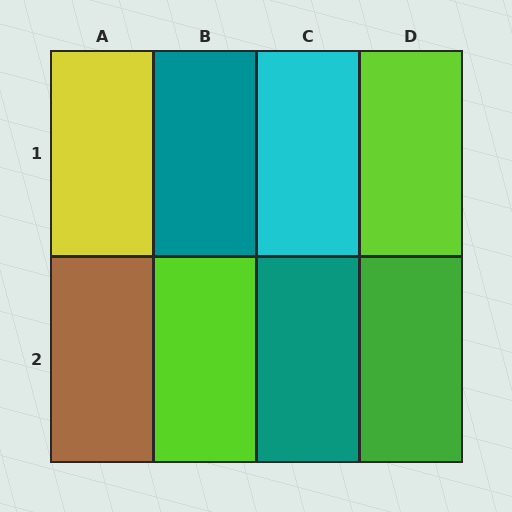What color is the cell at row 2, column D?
Green.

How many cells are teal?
2 cells are teal.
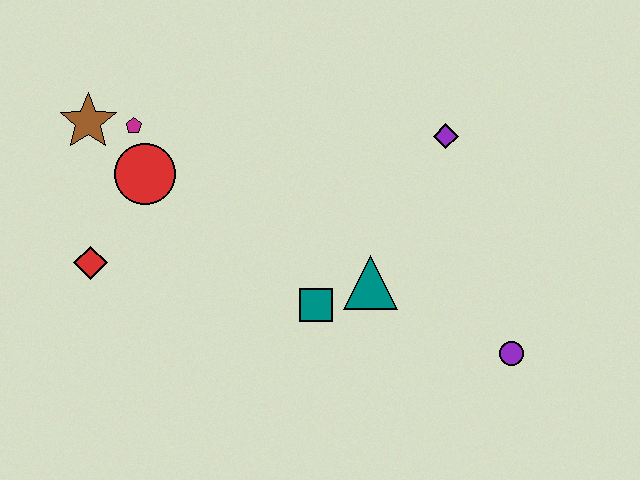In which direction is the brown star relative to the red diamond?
The brown star is above the red diamond.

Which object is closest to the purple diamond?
The teal triangle is closest to the purple diamond.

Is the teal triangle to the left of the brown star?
No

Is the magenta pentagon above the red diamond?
Yes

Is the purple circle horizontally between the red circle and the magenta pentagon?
No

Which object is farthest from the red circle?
The purple circle is farthest from the red circle.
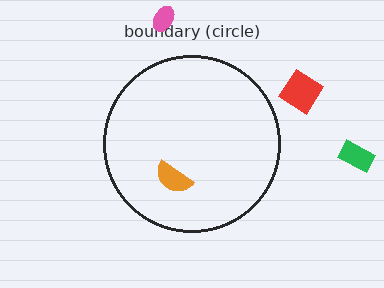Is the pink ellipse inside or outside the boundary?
Outside.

-*-*-

The records are to be retyped in full and exactly, with no image carried over.

What color is the cell at row 2, column D?
Green.

How many cells are teal?
2 cells are teal.
In which direction is the brown star relative to the red diamond?
The brown star is above the red diamond.

Which object is closest to the purple diamond?
The teal triangle is closest to the purple diamond.

Is the teal triangle to the left of the brown star?
No

Is the magenta pentagon above the red diamond?
Yes

Is the purple circle horizontally between the red circle and the magenta pentagon?
No

Which object is farthest from the red circle?
The purple circle is farthest from the red circle.
Is the pink ellipse inside or outside the boundary?
Outside.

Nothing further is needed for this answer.